▸ **WHAT TO DO**:
Copy all entries without alteration and skip the pictures they hold.

▸ **MATERIAL PROVIDED**:
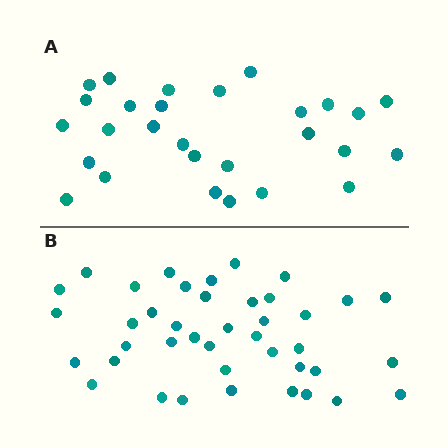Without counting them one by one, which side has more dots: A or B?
Region B (the bottom region) has more dots.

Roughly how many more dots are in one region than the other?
Region B has approximately 15 more dots than region A.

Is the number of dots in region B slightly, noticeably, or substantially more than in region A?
Region B has substantially more. The ratio is roughly 1.5 to 1.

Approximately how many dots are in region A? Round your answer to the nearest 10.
About 30 dots. (The exact count is 28, which rounds to 30.)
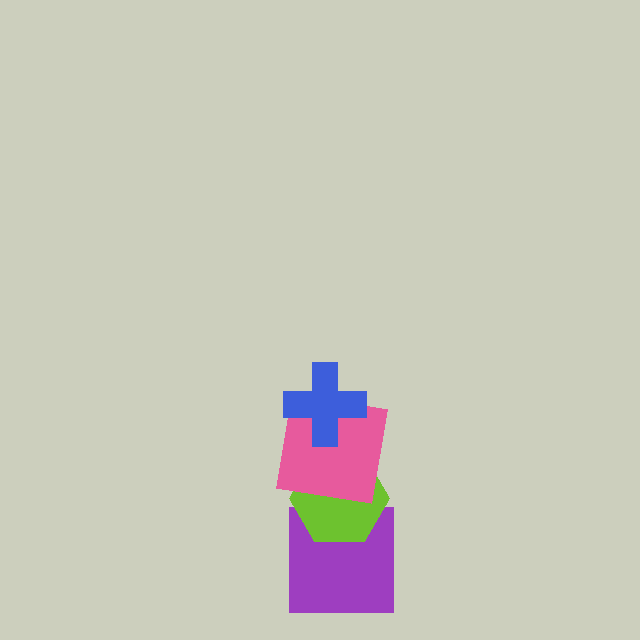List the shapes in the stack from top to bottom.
From top to bottom: the blue cross, the pink square, the lime hexagon, the purple square.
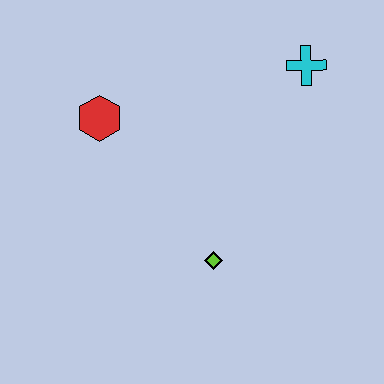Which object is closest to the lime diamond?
The red hexagon is closest to the lime diamond.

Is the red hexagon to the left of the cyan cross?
Yes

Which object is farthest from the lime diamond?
The cyan cross is farthest from the lime diamond.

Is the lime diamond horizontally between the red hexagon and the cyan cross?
Yes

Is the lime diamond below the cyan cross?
Yes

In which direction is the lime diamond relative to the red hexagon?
The lime diamond is below the red hexagon.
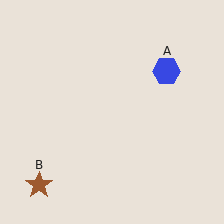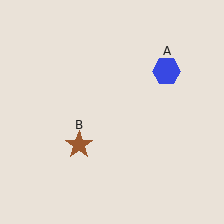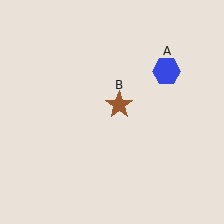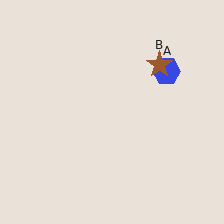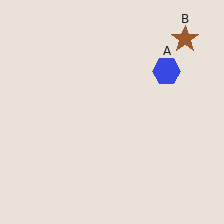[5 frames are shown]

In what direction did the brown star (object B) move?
The brown star (object B) moved up and to the right.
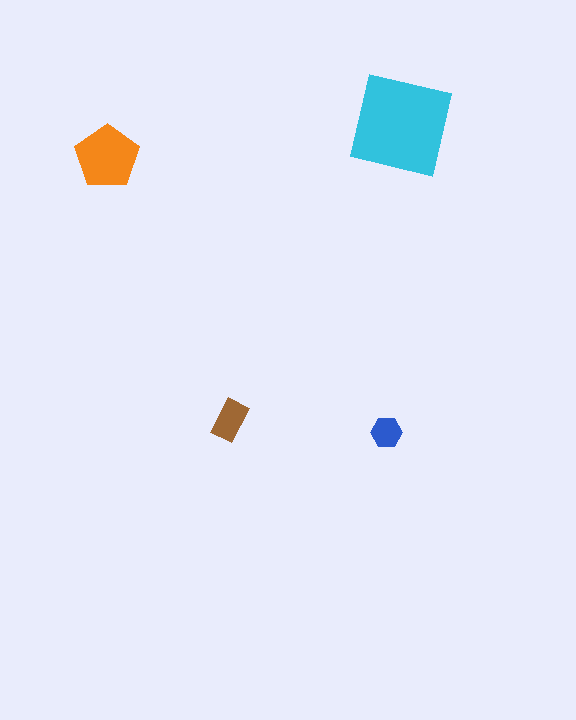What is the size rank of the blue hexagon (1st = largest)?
4th.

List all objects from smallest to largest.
The blue hexagon, the brown rectangle, the orange pentagon, the cyan square.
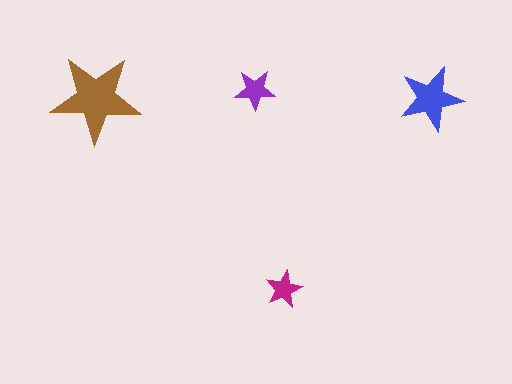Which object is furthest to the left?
The brown star is leftmost.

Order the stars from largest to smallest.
the brown one, the blue one, the purple one, the magenta one.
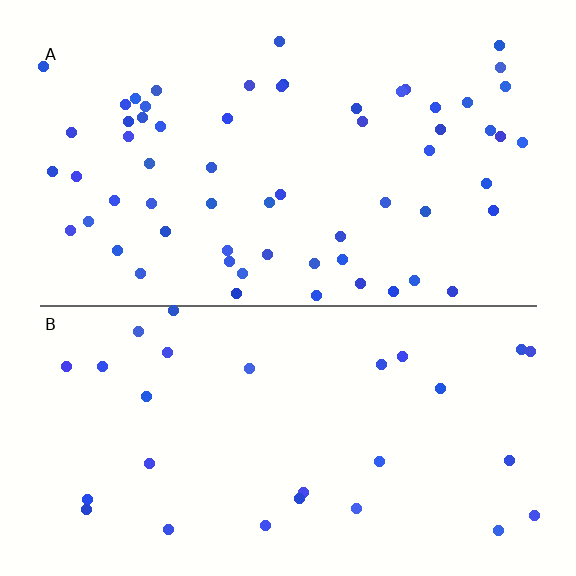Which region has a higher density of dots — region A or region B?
A (the top).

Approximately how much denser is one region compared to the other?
Approximately 2.2× — region A over region B.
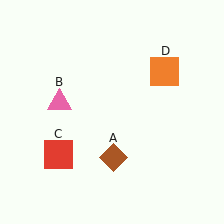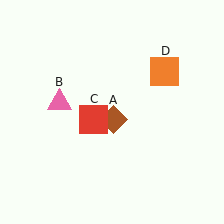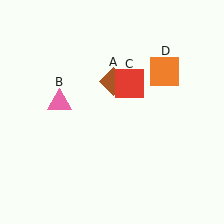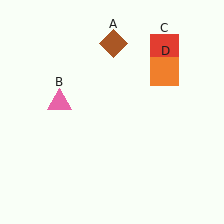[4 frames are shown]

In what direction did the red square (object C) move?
The red square (object C) moved up and to the right.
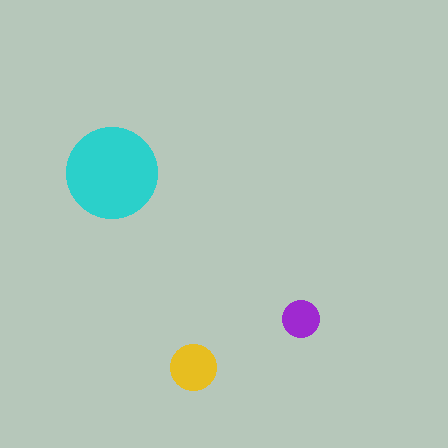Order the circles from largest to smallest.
the cyan one, the yellow one, the purple one.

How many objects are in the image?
There are 3 objects in the image.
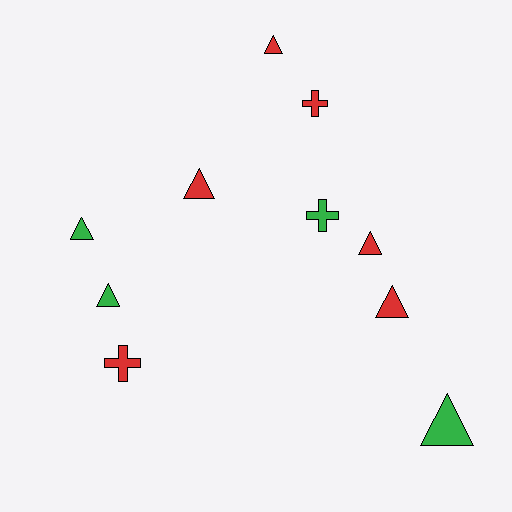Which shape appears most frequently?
Triangle, with 7 objects.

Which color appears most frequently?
Red, with 6 objects.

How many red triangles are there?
There are 4 red triangles.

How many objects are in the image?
There are 10 objects.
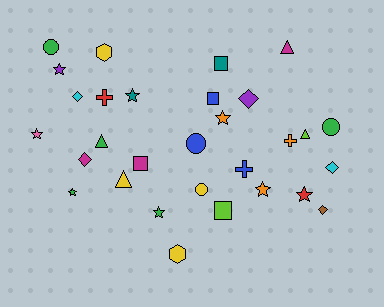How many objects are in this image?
There are 30 objects.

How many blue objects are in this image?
There are 3 blue objects.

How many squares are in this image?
There are 4 squares.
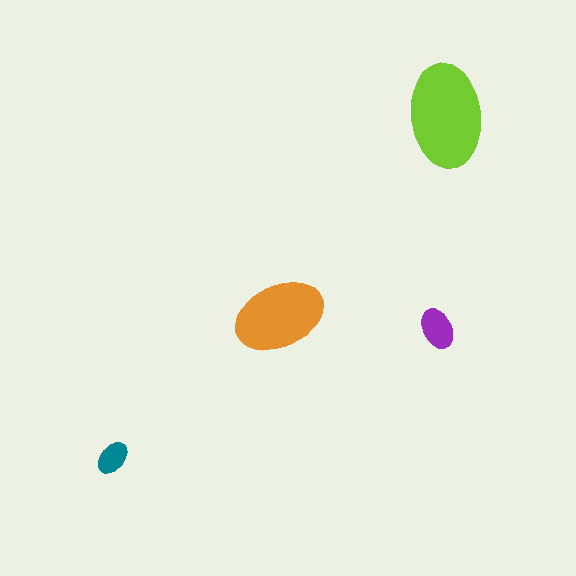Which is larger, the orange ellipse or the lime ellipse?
The lime one.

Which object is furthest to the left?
The teal ellipse is leftmost.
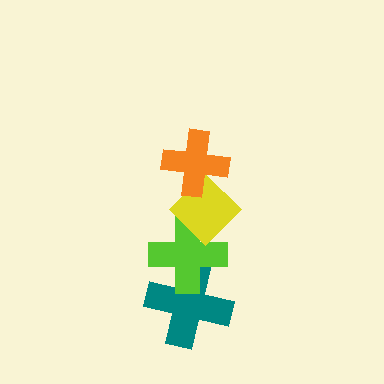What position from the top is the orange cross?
The orange cross is 1st from the top.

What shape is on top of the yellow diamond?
The orange cross is on top of the yellow diamond.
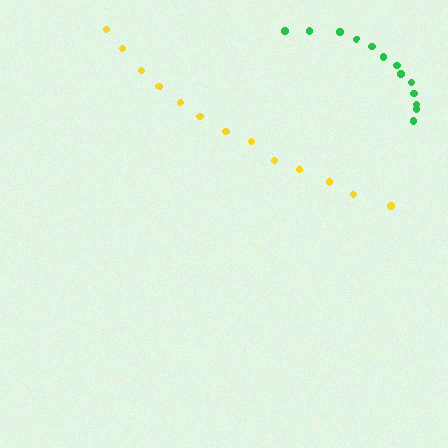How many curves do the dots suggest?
There are 2 distinct paths.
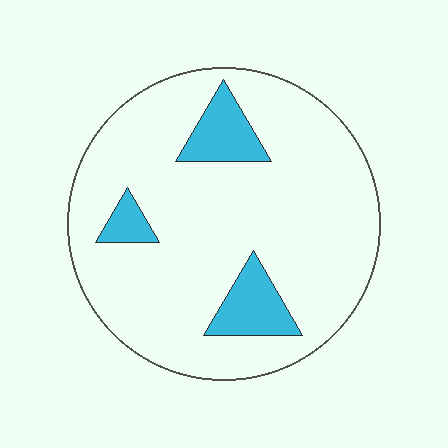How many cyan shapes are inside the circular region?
3.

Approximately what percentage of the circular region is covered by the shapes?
Approximately 15%.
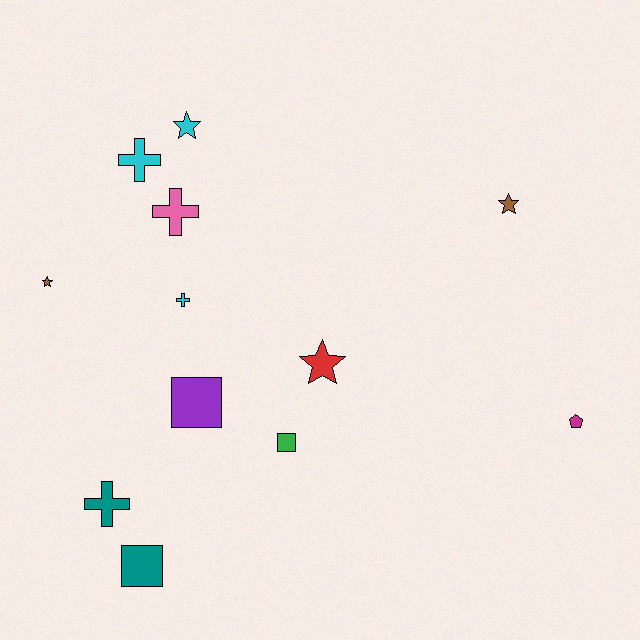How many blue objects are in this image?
There are no blue objects.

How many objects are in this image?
There are 12 objects.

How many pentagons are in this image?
There is 1 pentagon.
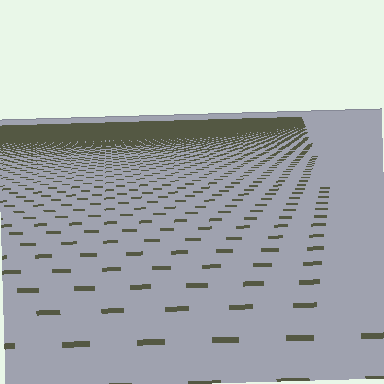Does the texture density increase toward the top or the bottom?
Density increases toward the top.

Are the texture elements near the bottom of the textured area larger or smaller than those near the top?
Larger. Near the bottom, elements are closer to the viewer and appear at a bigger on-screen size.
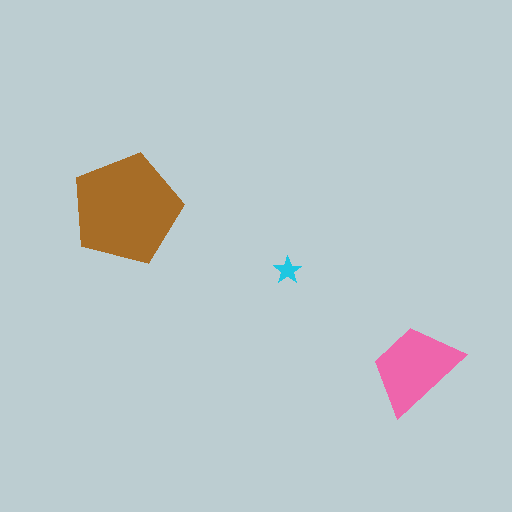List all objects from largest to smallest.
The brown pentagon, the pink trapezoid, the cyan star.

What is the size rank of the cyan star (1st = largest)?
3rd.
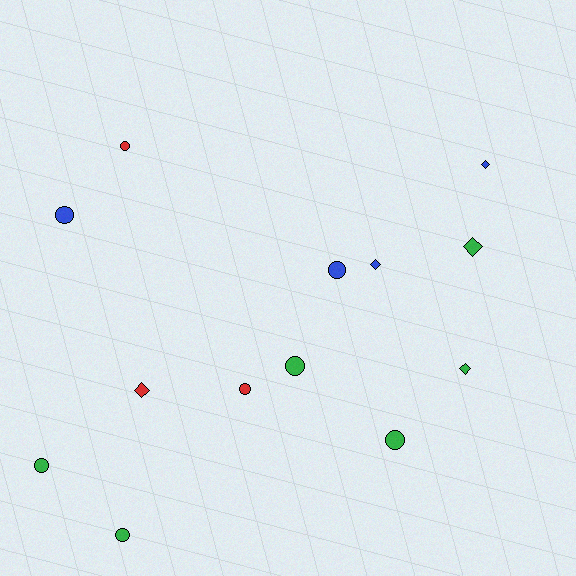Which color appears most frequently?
Green, with 6 objects.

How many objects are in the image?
There are 13 objects.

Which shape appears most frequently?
Circle, with 8 objects.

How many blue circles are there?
There are 2 blue circles.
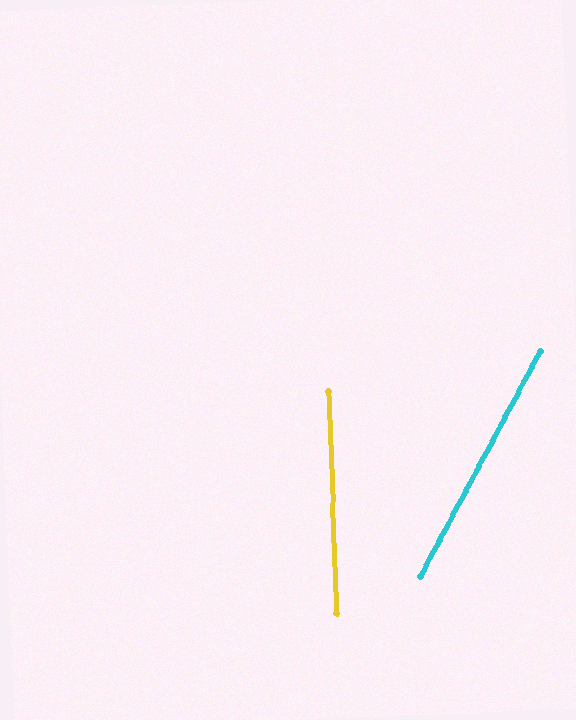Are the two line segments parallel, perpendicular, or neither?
Neither parallel nor perpendicular — they differ by about 30°.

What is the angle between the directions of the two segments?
Approximately 30 degrees.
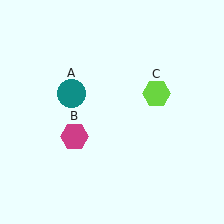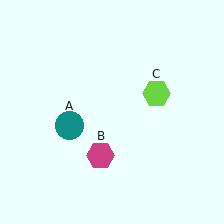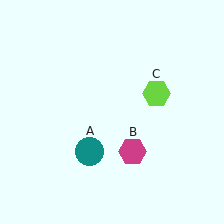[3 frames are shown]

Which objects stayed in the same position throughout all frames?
Lime hexagon (object C) remained stationary.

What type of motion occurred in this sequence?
The teal circle (object A), magenta hexagon (object B) rotated counterclockwise around the center of the scene.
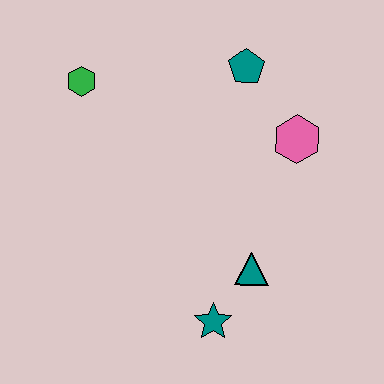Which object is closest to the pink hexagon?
The teal pentagon is closest to the pink hexagon.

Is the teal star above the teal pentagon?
No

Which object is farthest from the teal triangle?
The green hexagon is farthest from the teal triangle.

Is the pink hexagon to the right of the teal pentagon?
Yes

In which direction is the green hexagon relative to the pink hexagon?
The green hexagon is to the left of the pink hexagon.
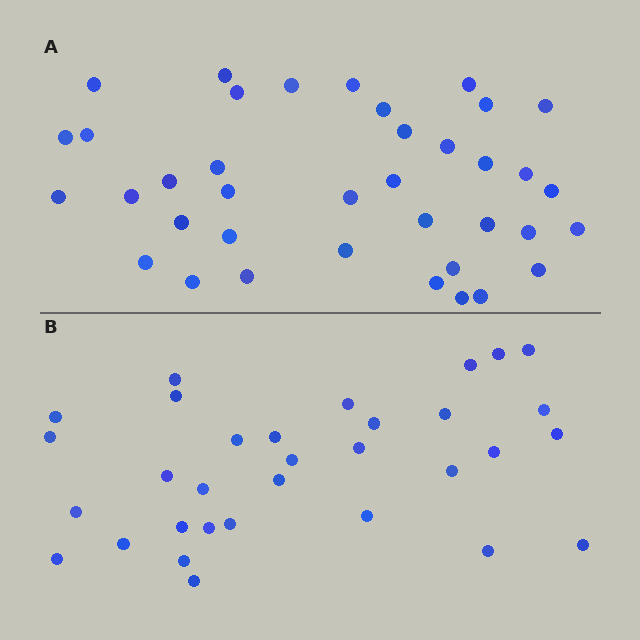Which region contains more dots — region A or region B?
Region A (the top region) has more dots.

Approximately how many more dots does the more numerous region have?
Region A has about 6 more dots than region B.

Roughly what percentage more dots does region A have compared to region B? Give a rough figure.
About 20% more.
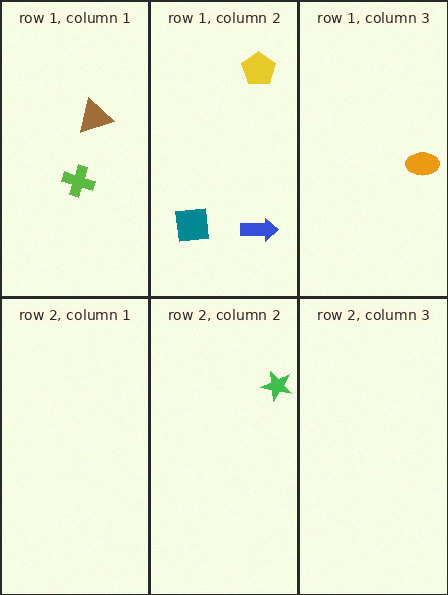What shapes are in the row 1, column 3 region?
The orange ellipse.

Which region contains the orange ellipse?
The row 1, column 3 region.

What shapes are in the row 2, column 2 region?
The green star.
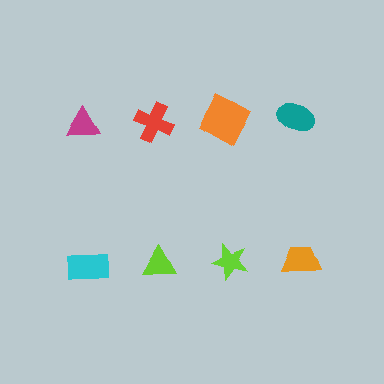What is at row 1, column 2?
A red cross.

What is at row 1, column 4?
A teal ellipse.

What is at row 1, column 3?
An orange square.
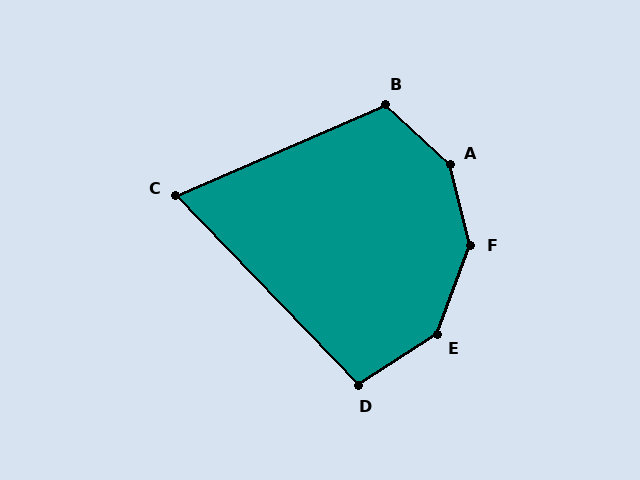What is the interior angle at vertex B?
Approximately 114 degrees (obtuse).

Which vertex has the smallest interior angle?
C, at approximately 70 degrees.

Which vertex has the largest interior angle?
A, at approximately 147 degrees.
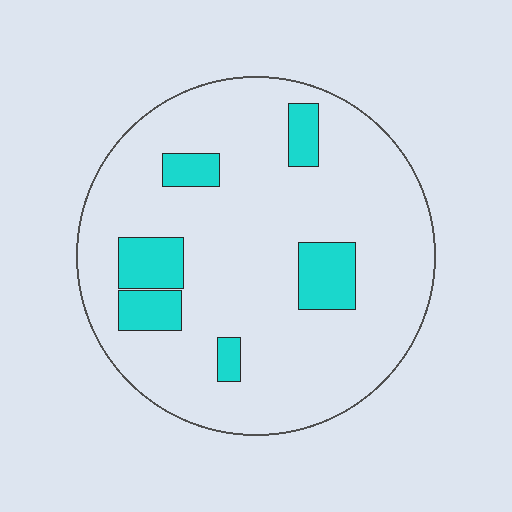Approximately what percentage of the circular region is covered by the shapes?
Approximately 15%.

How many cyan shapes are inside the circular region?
6.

▸ **CORRECT OUTPUT**:
Without counting them one by one, which side has more dots: A or B?
Region B (the bottom region) has more dots.

Roughly how many more dots are in one region than the other?
Region B has approximately 15 more dots than region A.

Is the number of dots in region B slightly, noticeably, or substantially more than in region A?
Region B has substantially more. The ratio is roughly 1.5 to 1.

Approximately how many dots are in region A? Round your answer to the nearest 10.
About 30 dots. (The exact count is 28, which rounds to 30.)
List the shapes in the stack from top to bottom.
From top to bottom: the blue cross, the pink square, the lime hexagon, the purple square.
Which object is closest to the lime diamond?
The red hexagon is closest to the lime diamond.

Is the red hexagon to the left of the cyan cross?
Yes

Which object is farthest from the lime diamond?
The cyan cross is farthest from the lime diamond.

Is the lime diamond horizontally between the red hexagon and the cyan cross?
Yes

Is the lime diamond below the cyan cross?
Yes

In which direction is the lime diamond relative to the red hexagon?
The lime diamond is below the red hexagon.
[5 frames are shown]

In what direction did the brown star (object B) move?
The brown star (object B) moved up and to the right.
What is the size rank of the blue hexagon (1st = largest)?
4th.

List all objects from smallest to largest.
The blue hexagon, the brown rectangle, the orange pentagon, the cyan square.
Which object is furthest to the left?
The brown star is leftmost.

Order the stars from largest to smallest.
the brown one, the blue one, the purple one, the magenta one.
Which region has a higher density of dots — region A or region B?
A (the top).

Approximately how much denser is one region compared to the other?
Approximately 2.2× — region A over region B.
[4 frames are shown]

In what direction did the red square (object C) move?
The red square (object C) moved up and to the right.
Order the circles from largest to smallest.
the cyan one, the yellow one, the purple one.

How many objects are in the image?
There are 3 objects in the image.
Which shape appears most frequently?
Triangle, with 7 objects.

Which color appears most frequently?
Red, with 6 objects.

How many red triangles are there?
There are 4 red triangles.

How many objects are in the image?
There are 10 objects.
How many objects are in this image?
There are 30 objects.

How many blue objects are in this image?
There are 3 blue objects.

How many squares are in this image?
There are 4 squares.
Which is larger, the orange ellipse or the lime ellipse?
The lime one.

Which object is furthest to the left?
The teal ellipse is leftmost.
What position from the top is the orange cross?
The orange cross is 1st from the top.

What shape is on top of the yellow diamond?
The orange cross is on top of the yellow diamond.
How many curves do the dots suggest?
There are 2 distinct paths.
How many cyan shapes are inside the circular region?
3.

Approximately what percentage of the circular region is covered by the shapes?
Approximately 15%.
How many blue objects are in this image?
There are no blue objects.

How many objects are in this image?
There are 12 objects.

How many pentagons are in this image?
There is 1 pentagon.
Does the texture density increase toward the top or the bottom?
Density increases toward the top.

Are the texture elements near the bottom of the textured area larger or smaller than those near the top?
Larger. Near the bottom, elements are closer to the viewer and appear at a bigger on-screen size.
List all objects from largest to smallest.
The brown pentagon, the pink trapezoid, the cyan star.

What is the size rank of the cyan star (1st = largest)?
3rd.
Which color appears most frequently?
Green, with 6 objects.

How many objects are in the image?
There are 13 objects.

Which shape appears most frequently?
Circle, with 8 objects.

How many blue circles are there?
There are 2 blue circles.
Are the two line segments parallel, perpendicular, or neither?
Neither parallel nor perpendicular — they differ by about 30°.

What is the angle between the directions of the two segments?
Approximately 30 degrees.
[3 frames are shown]

Which objects stayed in the same position throughout all frames?
Lime hexagon (object C) remained stationary.

What type of motion occurred in this sequence?
The teal circle (object A), magenta hexagon (object B) rotated counterclockwise around the center of the scene.
Which object is closest to the pink hexagon?
The teal pentagon is closest to the pink hexagon.

Is the teal star above the teal pentagon?
No

Which object is farthest from the teal triangle?
The green hexagon is farthest from the teal triangle.

Is the pink hexagon to the right of the teal pentagon?
Yes

In which direction is the green hexagon relative to the pink hexagon?
The green hexagon is to the left of the pink hexagon.
Which region contains more dots — region A or region B?
Region A (the top region) has more dots.

Approximately how many more dots does the more numerous region have?
Region A has about 6 more dots than region B.

Roughly what percentage more dots does region A have compared to region B? Give a rough figure.
About 20% more.
What shapes are in the row 1, column 3 region?
The orange ellipse.

Which region contains the orange ellipse?
The row 1, column 3 region.

What shapes are in the row 2, column 2 region?
The green star.
What is at row 1, column 2?
A red cross.

What is at row 1, column 4?
A teal ellipse.

What is at row 1, column 3?
An orange square.
What is the interior angle at vertex B?
Approximately 114 degrees (obtuse).

Which vertex has the smallest interior angle?
C, at approximately 70 degrees.

Which vertex has the largest interior angle?
A, at approximately 147 degrees.
Approximately what percentage of the circular region is covered by the shapes?
Approximately 15%.

How many cyan shapes are inside the circular region?
6.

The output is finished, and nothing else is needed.